▶ Exercise aim:
From the line that holds "In which direction" down to the last line of the listing below, reproduce each line exactly and nothing more, omitting pictures.

[Saved entries]
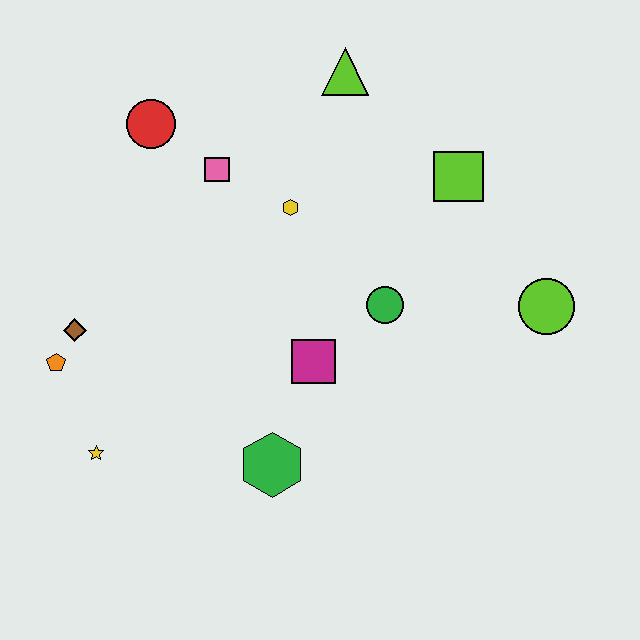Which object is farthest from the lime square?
The yellow star is farthest from the lime square.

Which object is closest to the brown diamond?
The orange pentagon is closest to the brown diamond.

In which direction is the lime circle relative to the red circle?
The lime circle is to the right of the red circle.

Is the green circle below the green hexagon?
No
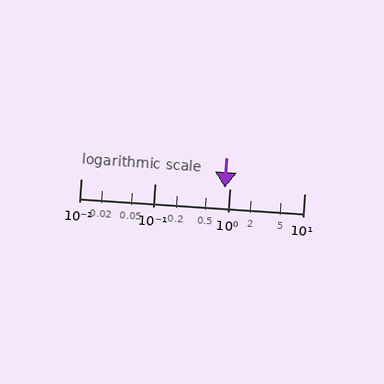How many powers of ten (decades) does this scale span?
The scale spans 3 decades, from 0.01 to 10.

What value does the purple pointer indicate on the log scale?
The pointer indicates approximately 0.86.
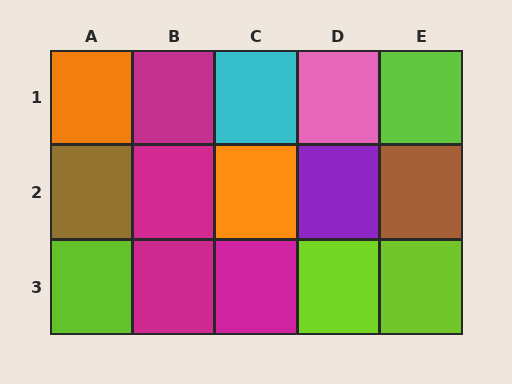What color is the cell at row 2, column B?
Magenta.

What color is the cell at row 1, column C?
Cyan.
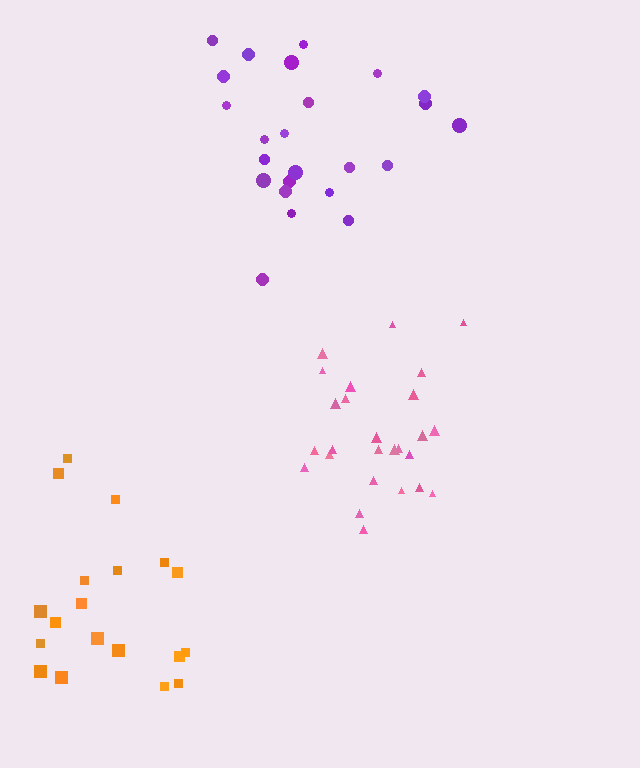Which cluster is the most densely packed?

▶ Response:
In which direction is the lime circle relative to the red circle?
The lime circle is to the right of the red circle.

Is the green circle below the green hexagon?
No
How many powers of ten (decades) does this scale span?
The scale spans 3 decades, from 0.01 to 10.

What value does the purple pointer indicate on the log scale?
The pointer indicates approximately 0.86.
What color is the cell at row 2, column B?
Magenta.

What color is the cell at row 1, column C?
Cyan.
Which cluster is the most densely packed?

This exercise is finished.